- TASK OBJECTIVE:
Every line of the material is to be quoted verbatim, minus the pictures.

● ● ● ● ●

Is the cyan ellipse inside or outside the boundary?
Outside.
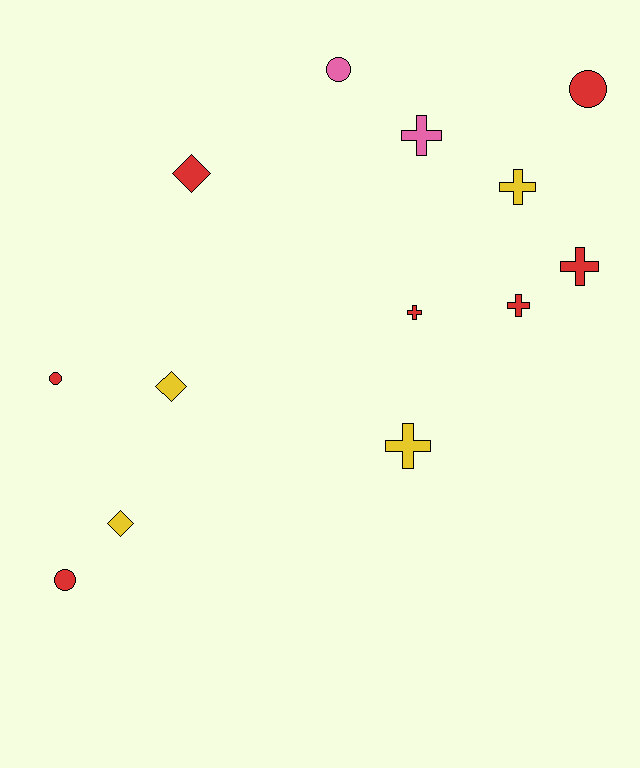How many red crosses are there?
There are 3 red crosses.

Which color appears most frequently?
Red, with 7 objects.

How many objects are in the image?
There are 13 objects.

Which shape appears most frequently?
Cross, with 6 objects.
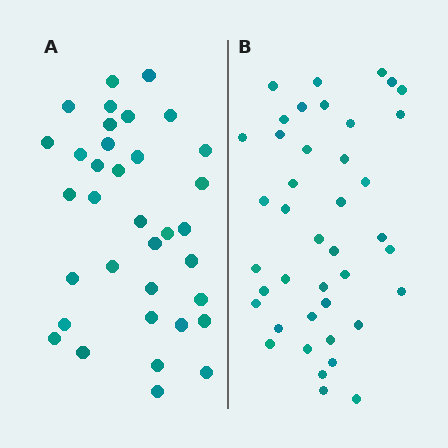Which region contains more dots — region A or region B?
Region B (the right region) has more dots.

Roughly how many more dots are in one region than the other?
Region B has about 6 more dots than region A.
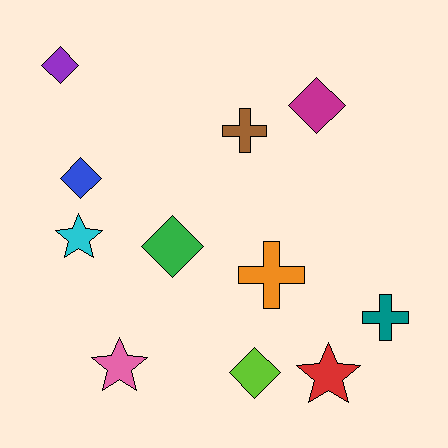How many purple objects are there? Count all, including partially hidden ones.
There is 1 purple object.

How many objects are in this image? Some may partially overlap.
There are 11 objects.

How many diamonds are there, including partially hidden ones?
There are 5 diamonds.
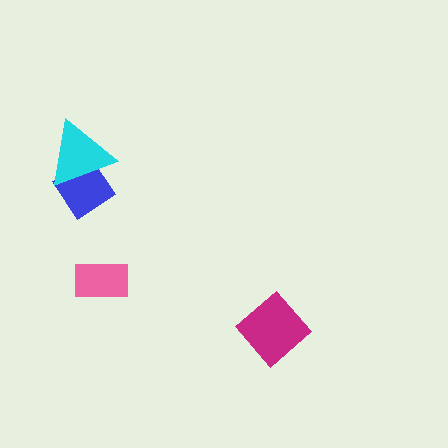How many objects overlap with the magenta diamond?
0 objects overlap with the magenta diamond.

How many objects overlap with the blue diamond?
1 object overlaps with the blue diamond.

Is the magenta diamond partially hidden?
No, no other shape covers it.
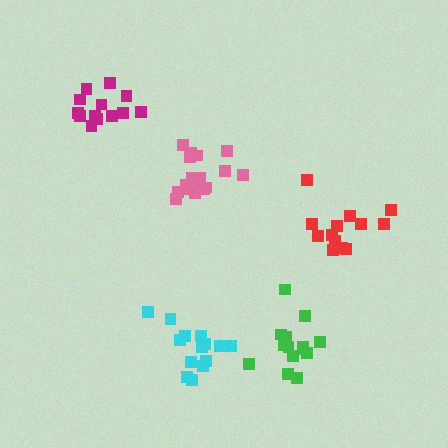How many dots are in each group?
Group 1: 18 dots, Group 2: 13 dots, Group 3: 14 dots, Group 4: 13 dots, Group 5: 14 dots (72 total).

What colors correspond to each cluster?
The clusters are colored: pink, red, green, magenta, cyan.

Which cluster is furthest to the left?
The magenta cluster is leftmost.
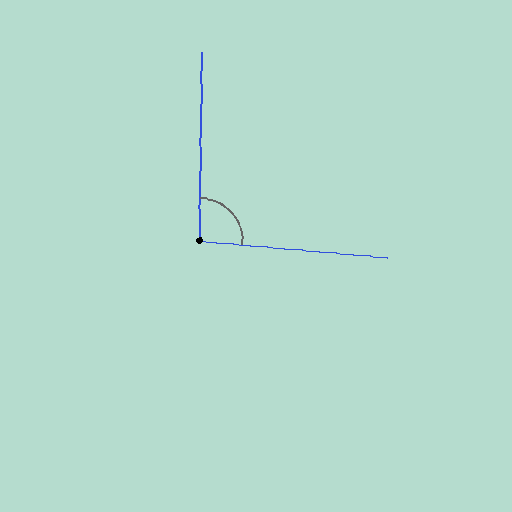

● ● ● ● ●

- EXPECTED ANSWER:
Is the cyan ellipse inside or outside the boundary?
Outside.
How many red crosses are there?
There are 3 red crosses.

Which color appears most frequently?
Red, with 7 objects.

How many objects are in the image?
There are 13 objects.

Which shape appears most frequently?
Cross, with 6 objects.
Which region contains more dots — region A or region B?
Region B (the right region) has more dots.

Roughly how many more dots are in one region than the other?
Region B has about 6 more dots than region A.
How many purple objects are there? Count all, including partially hidden ones.
There is 1 purple object.

How many objects are in this image? Some may partially overlap.
There are 11 objects.

How many diamonds are there, including partially hidden ones?
There are 5 diamonds.
How many objects overlap with the magenta diamond?
0 objects overlap with the magenta diamond.

How many objects overlap with the blue diamond?
1 object overlaps with the blue diamond.

Is the magenta diamond partially hidden?
No, no other shape covers it.
How many dots are in each group?
Group 1: 18 dots, Group 2: 13 dots, Group 3: 14 dots, Group 4: 13 dots, Group 5: 14 dots (72 total).

What colors correspond to each cluster?
The clusters are colored: pink, red, green, magenta, cyan.

Which cluster is furthest to the left?
The magenta cluster is leftmost.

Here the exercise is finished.